(Part of a data file)
=======

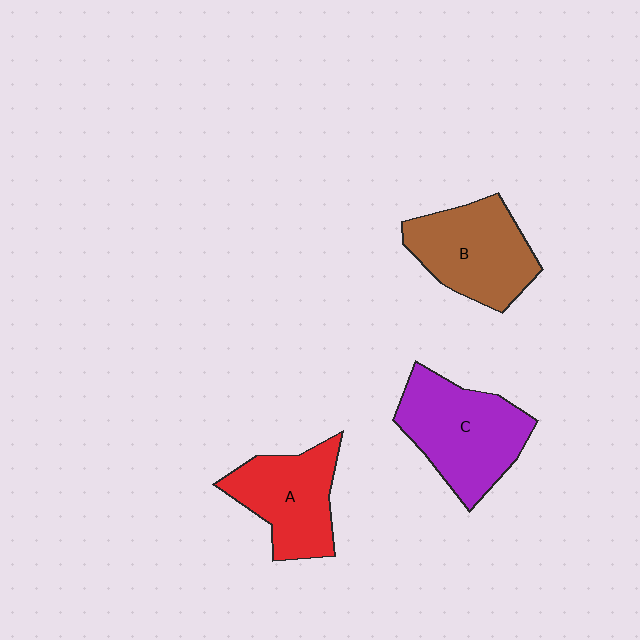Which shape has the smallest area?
Shape A (red).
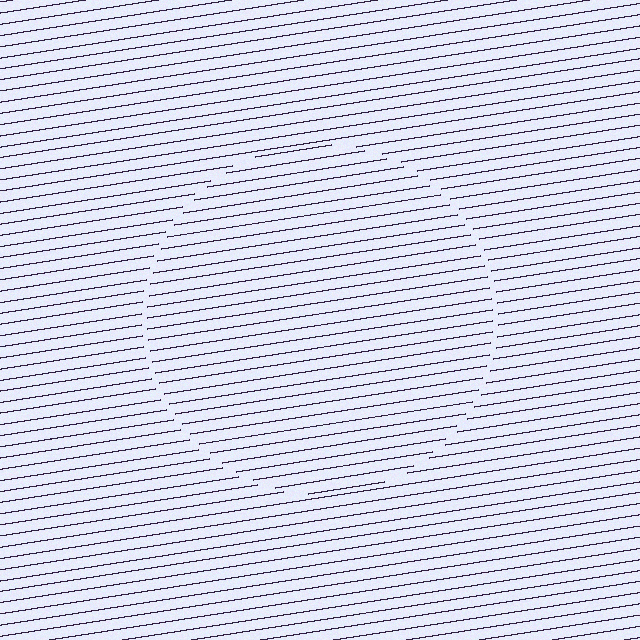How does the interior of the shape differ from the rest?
The interior of the shape contains the same grating, shifted by half a period — the contour is defined by the phase discontinuity where line-ends from the inner and outer gratings abut.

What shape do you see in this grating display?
An illusory circle. The interior of the shape contains the same grating, shifted by half a period — the contour is defined by the phase discontinuity where line-ends from the inner and outer gratings abut.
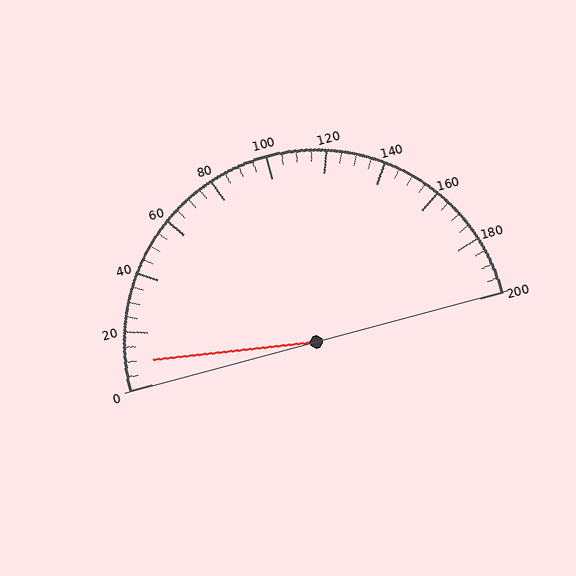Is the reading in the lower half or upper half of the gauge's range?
The reading is in the lower half of the range (0 to 200).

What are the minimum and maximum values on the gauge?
The gauge ranges from 0 to 200.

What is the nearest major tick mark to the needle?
The nearest major tick mark is 0.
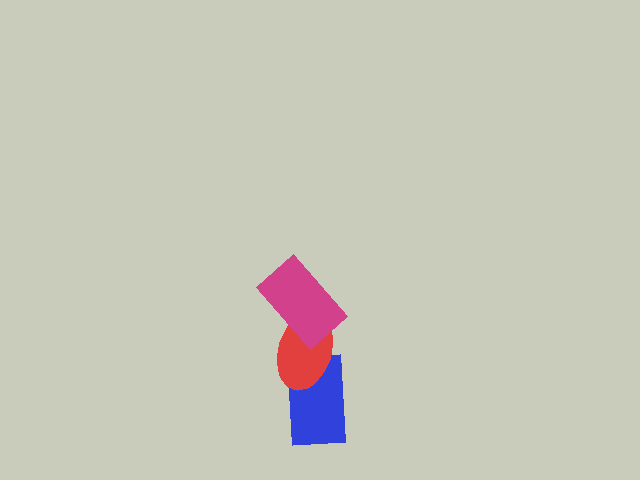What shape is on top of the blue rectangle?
The red ellipse is on top of the blue rectangle.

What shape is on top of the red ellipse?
The magenta rectangle is on top of the red ellipse.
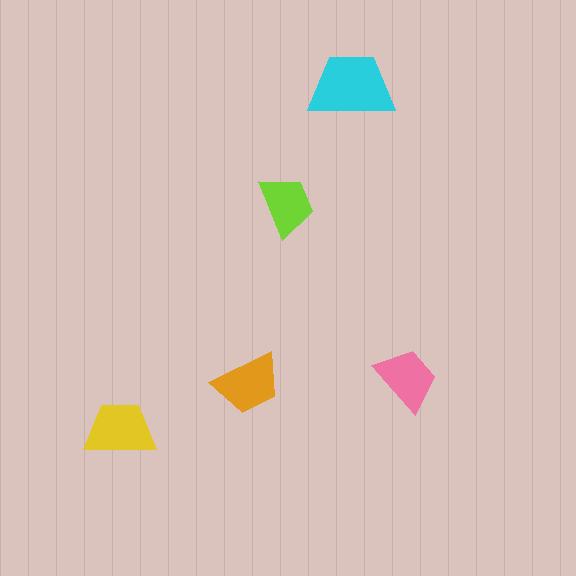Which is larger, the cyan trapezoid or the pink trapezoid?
The cyan one.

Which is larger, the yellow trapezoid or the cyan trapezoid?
The cyan one.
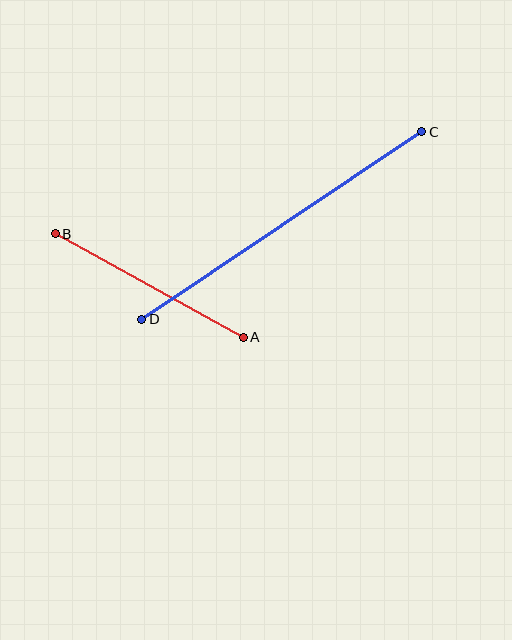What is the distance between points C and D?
The distance is approximately 337 pixels.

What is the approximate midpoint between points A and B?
The midpoint is at approximately (149, 286) pixels.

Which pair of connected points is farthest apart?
Points C and D are farthest apart.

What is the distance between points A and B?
The distance is approximately 214 pixels.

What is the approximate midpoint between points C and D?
The midpoint is at approximately (282, 226) pixels.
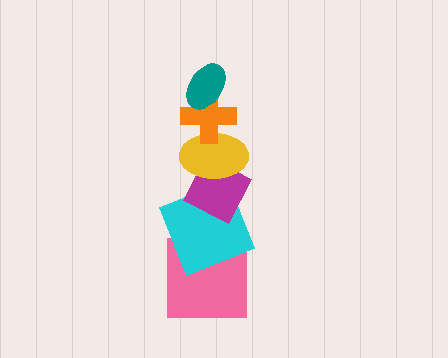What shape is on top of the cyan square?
The magenta diamond is on top of the cyan square.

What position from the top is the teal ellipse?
The teal ellipse is 1st from the top.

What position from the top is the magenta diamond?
The magenta diamond is 4th from the top.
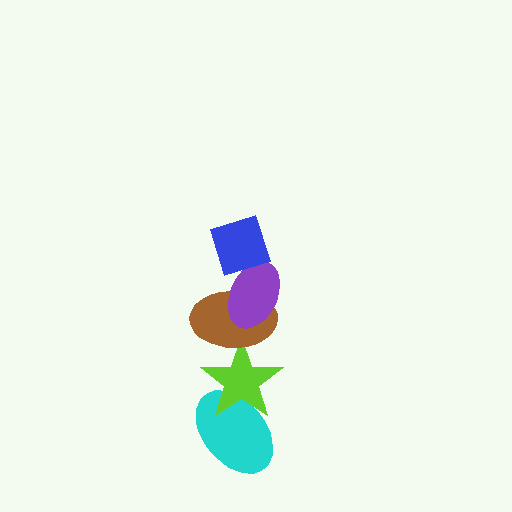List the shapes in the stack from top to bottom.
From top to bottom: the blue diamond, the purple ellipse, the brown ellipse, the lime star, the cyan ellipse.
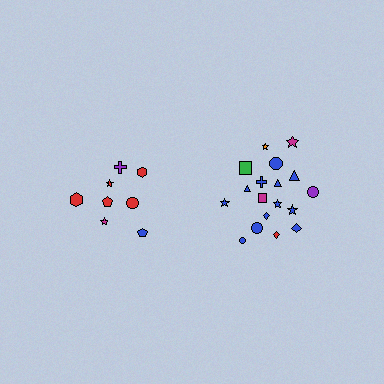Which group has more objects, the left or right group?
The right group.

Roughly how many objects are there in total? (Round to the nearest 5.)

=======

- [GOAL]: Only the lines from the one containing "Which pair of" through the last line of the entries above belong in the copy; reproduce them exactly and drop every picture.

- [TASK SOLUTION]:
Which pair of connected points is farthest apart?
Points C and D are farthest apart.

What is the distance between points A and B?
The distance is approximately 214 pixels.

What is the approximate midpoint between points C and D?
The midpoint is at approximately (282, 226) pixels.
What shape is on top of the cyan square?
The magenta diamond is on top of the cyan square.

What position from the top is the teal ellipse?
The teal ellipse is 1st from the top.

What position from the top is the magenta diamond?
The magenta diamond is 4th from the top.
List the shapes in the stack from top to bottom.
From top to bottom: the blue diamond, the purple ellipse, the brown ellipse, the lime star, the cyan ellipse.
Which group has more objects, the left or right group?
The right group.

Roughly how many objects are there in total? (Round to the nearest 5.)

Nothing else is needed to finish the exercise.